> _Material provided_
----

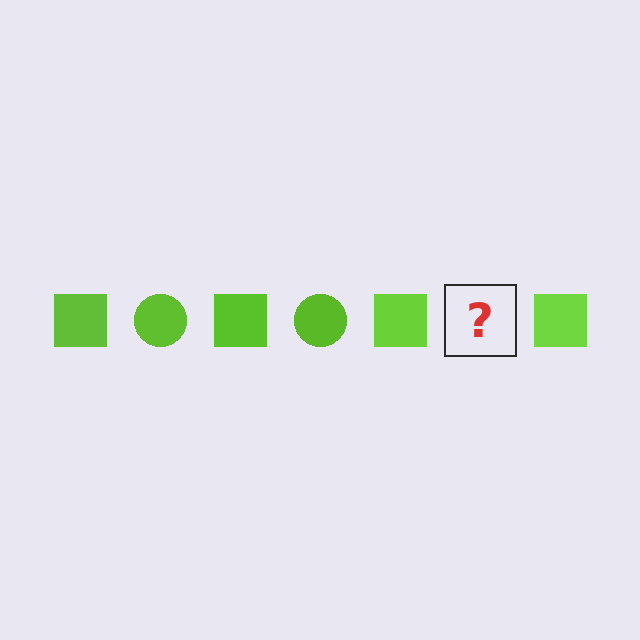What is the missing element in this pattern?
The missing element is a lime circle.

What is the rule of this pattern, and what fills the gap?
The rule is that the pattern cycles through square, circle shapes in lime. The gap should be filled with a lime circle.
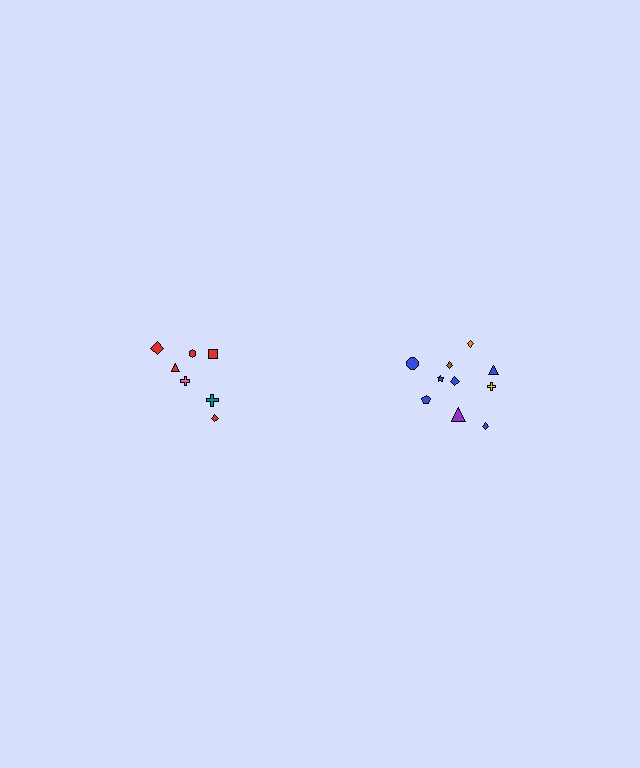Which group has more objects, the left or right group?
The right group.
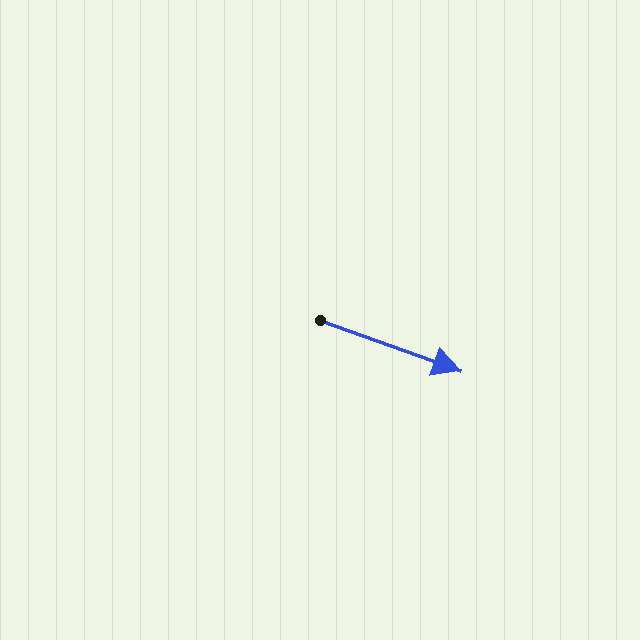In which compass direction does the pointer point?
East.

----

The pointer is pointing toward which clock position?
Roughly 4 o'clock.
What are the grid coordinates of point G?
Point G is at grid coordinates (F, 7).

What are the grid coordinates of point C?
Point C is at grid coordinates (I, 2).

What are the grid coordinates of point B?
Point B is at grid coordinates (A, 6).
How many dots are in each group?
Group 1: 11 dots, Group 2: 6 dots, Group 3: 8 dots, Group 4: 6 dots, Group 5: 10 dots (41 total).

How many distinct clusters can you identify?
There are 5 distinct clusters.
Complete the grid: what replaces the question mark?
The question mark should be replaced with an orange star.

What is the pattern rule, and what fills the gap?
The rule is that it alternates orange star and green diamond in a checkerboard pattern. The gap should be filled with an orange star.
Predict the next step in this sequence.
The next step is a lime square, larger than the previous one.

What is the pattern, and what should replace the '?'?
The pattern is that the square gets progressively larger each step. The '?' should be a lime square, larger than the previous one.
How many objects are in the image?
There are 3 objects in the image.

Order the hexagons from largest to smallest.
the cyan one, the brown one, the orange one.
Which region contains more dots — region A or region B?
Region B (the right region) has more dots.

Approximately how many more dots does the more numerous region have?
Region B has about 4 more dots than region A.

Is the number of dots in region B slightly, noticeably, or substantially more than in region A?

----

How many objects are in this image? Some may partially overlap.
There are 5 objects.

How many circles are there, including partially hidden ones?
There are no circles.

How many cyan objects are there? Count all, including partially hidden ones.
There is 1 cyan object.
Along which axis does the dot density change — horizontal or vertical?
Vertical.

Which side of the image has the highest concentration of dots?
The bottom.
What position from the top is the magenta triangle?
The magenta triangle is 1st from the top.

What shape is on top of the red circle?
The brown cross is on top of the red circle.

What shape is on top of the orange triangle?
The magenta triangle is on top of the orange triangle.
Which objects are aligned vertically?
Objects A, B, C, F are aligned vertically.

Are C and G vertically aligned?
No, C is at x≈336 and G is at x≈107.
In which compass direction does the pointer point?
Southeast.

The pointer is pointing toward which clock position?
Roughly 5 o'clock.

----

Give back, word for word, only the lines above from the line holding "Order the hexagons from largest to smallest." to the line holding "Is the number", both included.

> _Task answer_
Order the hexagons from largest to smallest.
the cyan one, the brown one, the orange one.
Which region contains more dots — region A or region B?
Region B (the right region) has more dots.

Approximately how many more dots does the more numerous region have?
Region B has about 4 more dots than region A.

Is the number of dots in region B slightly, noticeably, or substantially more than in region A?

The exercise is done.